-- START Entries provided --

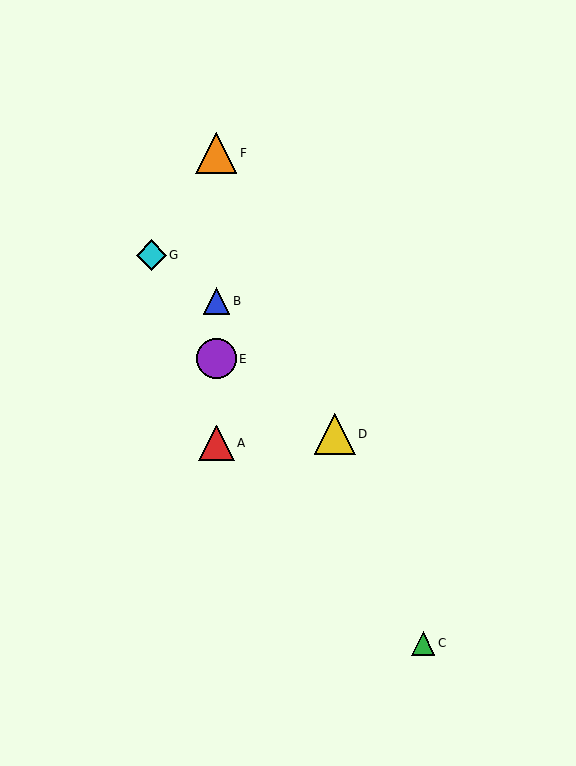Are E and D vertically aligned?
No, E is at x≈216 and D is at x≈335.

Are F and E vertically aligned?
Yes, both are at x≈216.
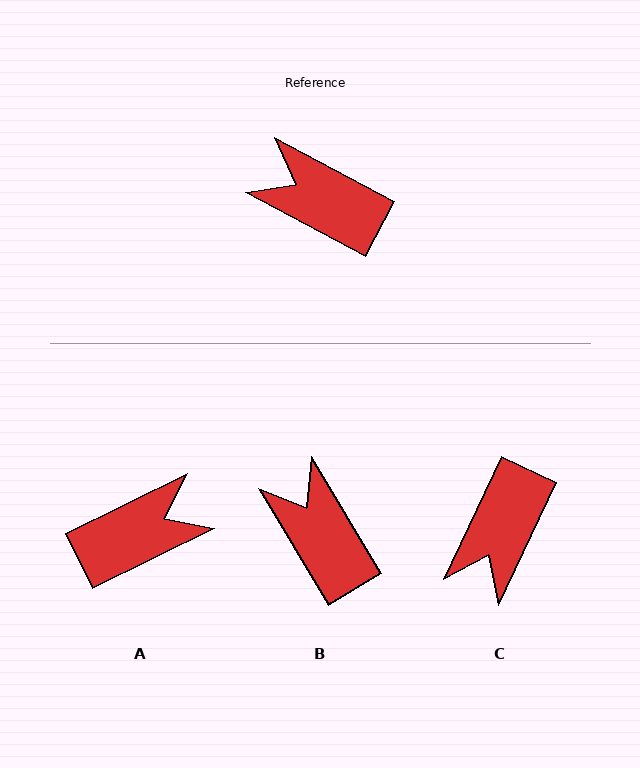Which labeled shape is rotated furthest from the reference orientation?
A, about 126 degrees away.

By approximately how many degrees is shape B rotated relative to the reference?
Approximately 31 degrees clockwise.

-- END Entries provided --

**Exercise instructions**
Nothing but the lines from the line with "By approximately how" to the last line of the listing above should appear; please retype them exactly, both ends included.

**Problem solution**
By approximately how many degrees is shape B rotated relative to the reference?
Approximately 31 degrees clockwise.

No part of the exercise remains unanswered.